**Data section**

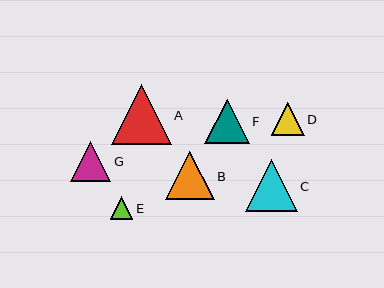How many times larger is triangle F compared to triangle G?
Triangle F is approximately 1.1 times the size of triangle G.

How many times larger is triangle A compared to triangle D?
Triangle A is approximately 1.8 times the size of triangle D.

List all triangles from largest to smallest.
From largest to smallest: A, C, B, F, G, D, E.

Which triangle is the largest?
Triangle A is the largest with a size of approximately 60 pixels.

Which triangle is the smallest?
Triangle E is the smallest with a size of approximately 23 pixels.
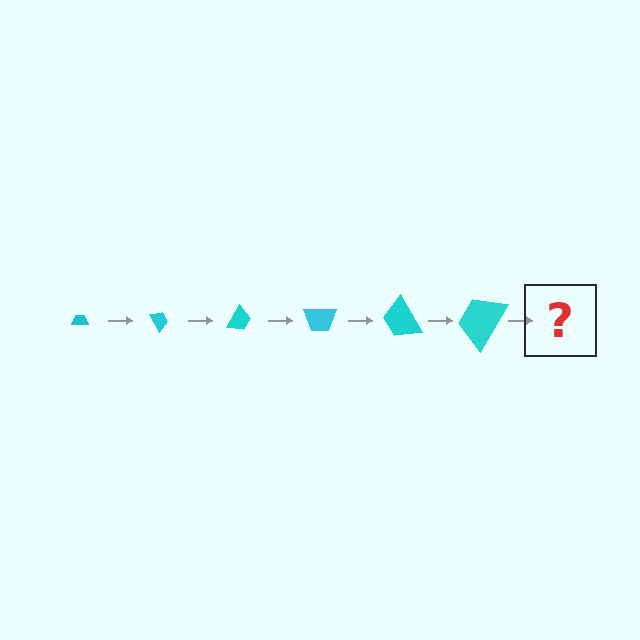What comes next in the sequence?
The next element should be a trapezoid, larger than the previous one and rotated 360 degrees clockwise from the start.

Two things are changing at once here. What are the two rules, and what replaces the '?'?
The two rules are that the trapezoid grows larger each step and it rotates 60 degrees clockwise each step. The '?' should be a trapezoid, larger than the previous one and rotated 360 degrees clockwise from the start.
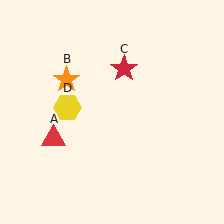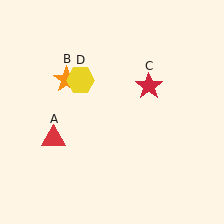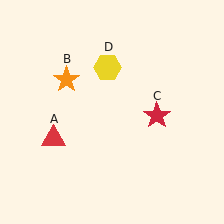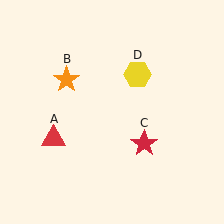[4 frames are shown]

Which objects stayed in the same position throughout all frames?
Red triangle (object A) and orange star (object B) remained stationary.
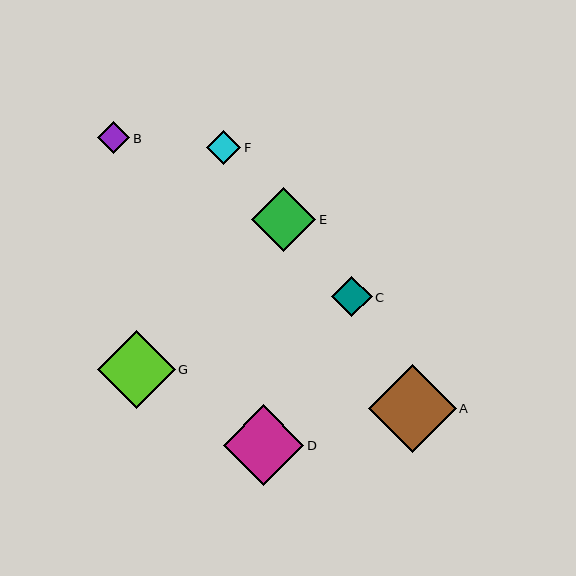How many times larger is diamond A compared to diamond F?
Diamond A is approximately 2.6 times the size of diamond F.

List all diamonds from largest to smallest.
From largest to smallest: A, D, G, E, C, F, B.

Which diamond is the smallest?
Diamond B is the smallest with a size of approximately 32 pixels.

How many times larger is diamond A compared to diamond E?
Diamond A is approximately 1.4 times the size of diamond E.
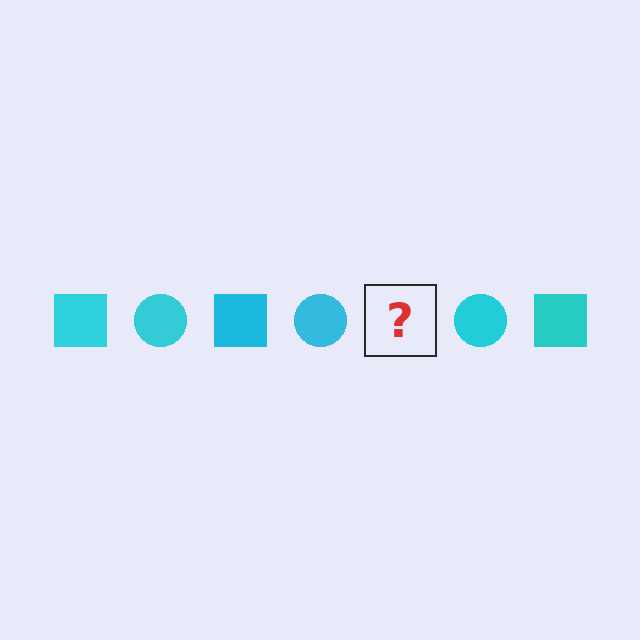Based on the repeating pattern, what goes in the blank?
The blank should be a cyan square.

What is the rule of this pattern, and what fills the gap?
The rule is that the pattern cycles through square, circle shapes in cyan. The gap should be filled with a cyan square.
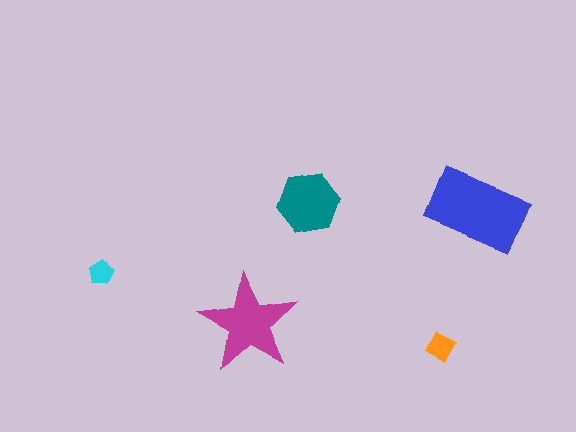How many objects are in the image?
There are 5 objects in the image.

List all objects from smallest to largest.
The cyan pentagon, the orange diamond, the teal hexagon, the magenta star, the blue rectangle.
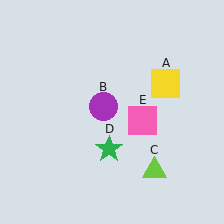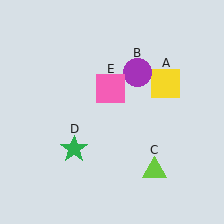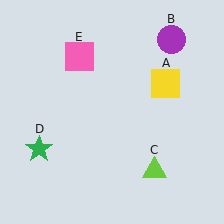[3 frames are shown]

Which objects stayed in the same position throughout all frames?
Yellow square (object A) and lime triangle (object C) remained stationary.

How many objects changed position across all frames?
3 objects changed position: purple circle (object B), green star (object D), pink square (object E).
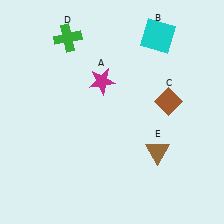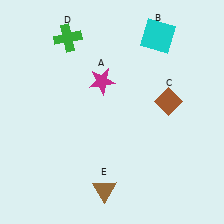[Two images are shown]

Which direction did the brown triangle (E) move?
The brown triangle (E) moved down and to the left.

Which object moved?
The brown triangle (E) moved down and to the left.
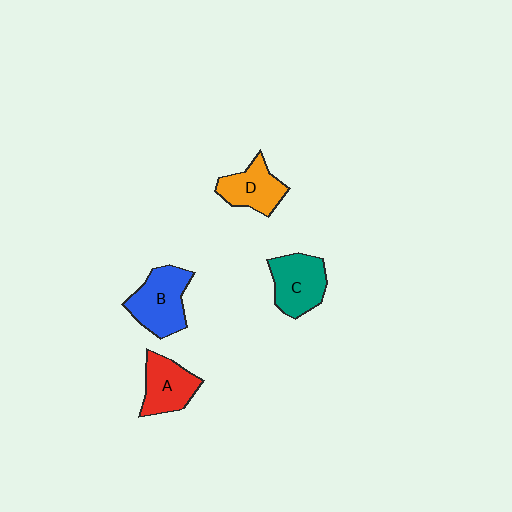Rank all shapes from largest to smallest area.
From largest to smallest: B (blue), C (teal), A (red), D (orange).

**Exercise**
Do not copy pictures. Restate exactly the lines from the one containing "Which object moved?" through the last line of the records.

**Solution to the exercise**
Which object moved?
The brown triangle (E) moved down and to the left.
Rank all shapes from largest to smallest area.
From largest to smallest: B (blue), C (teal), A (red), D (orange).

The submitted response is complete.